■ **REQUIRED TASK**: The records that follow are to be transcribed in full, without their images.

(Entries taken from a collection)
----
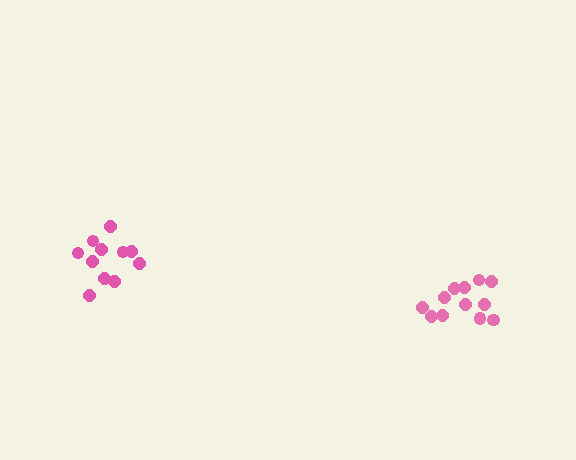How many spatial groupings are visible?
There are 2 spatial groupings.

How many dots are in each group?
Group 1: 12 dots, Group 2: 11 dots (23 total).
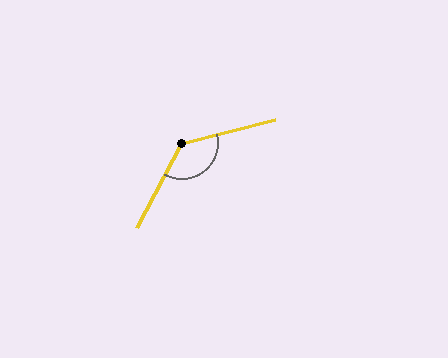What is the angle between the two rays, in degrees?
Approximately 133 degrees.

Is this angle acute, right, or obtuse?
It is obtuse.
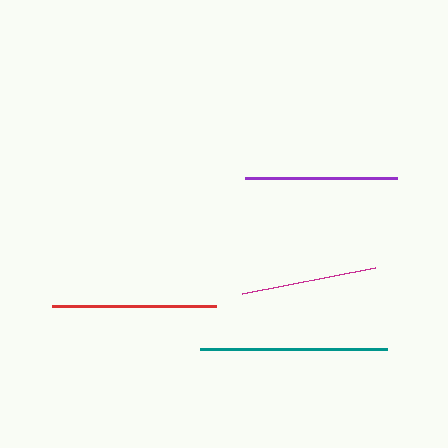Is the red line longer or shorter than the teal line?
The teal line is longer than the red line.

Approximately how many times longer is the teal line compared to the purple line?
The teal line is approximately 1.2 times the length of the purple line.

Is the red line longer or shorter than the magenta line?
The red line is longer than the magenta line.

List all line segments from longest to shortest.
From longest to shortest: teal, red and purple (about equal), magenta.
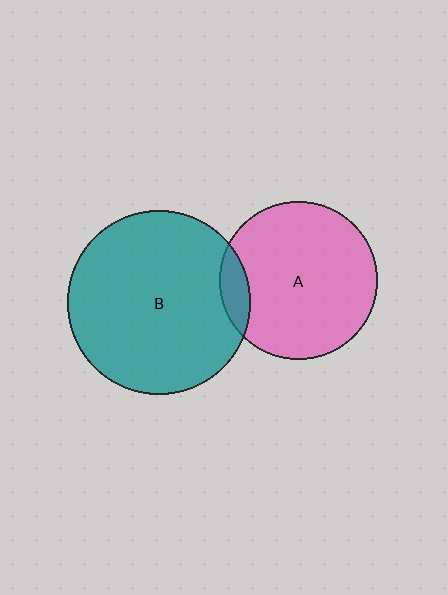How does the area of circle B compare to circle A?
Approximately 1.3 times.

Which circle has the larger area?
Circle B (teal).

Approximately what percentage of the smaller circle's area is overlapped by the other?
Approximately 10%.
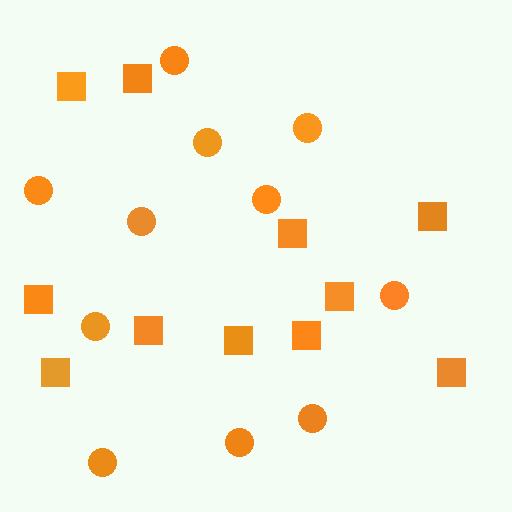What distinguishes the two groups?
There are 2 groups: one group of squares (11) and one group of circles (11).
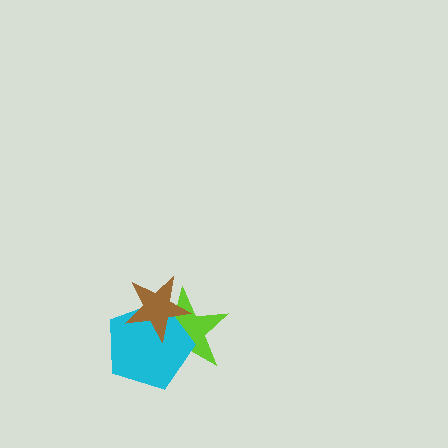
----
■ **RESPONSE BELOW**:
How many spatial groupings are visible?
There are 2 spatial groupings.

How many dots are in each group?
Group 1: 12 dots, Group 2: 11 dots (23 total).
What is the angle between the two rays, in degrees?
Approximately 133 degrees.

Is this angle acute, right, or obtuse?
It is obtuse.
Is the red line longer or shorter than the teal line?
The teal line is longer than the red line.

Approximately how many times longer is the teal line compared to the purple line?
The teal line is approximately 1.2 times the length of the purple line.

Is the red line longer or shorter than the magenta line?
The red line is longer than the magenta line.

List all line segments from longest to shortest.
From longest to shortest: teal, red and purple (about equal), magenta.
How does the area of circle B compare to circle A?
Approximately 1.3 times.

Which circle has the larger area?
Circle B (teal).

Approximately what percentage of the smaller circle's area is overlapped by the other?
Approximately 10%.
What distinguishes the two groups?
There are 2 groups: one group of squares (11) and one group of circles (11).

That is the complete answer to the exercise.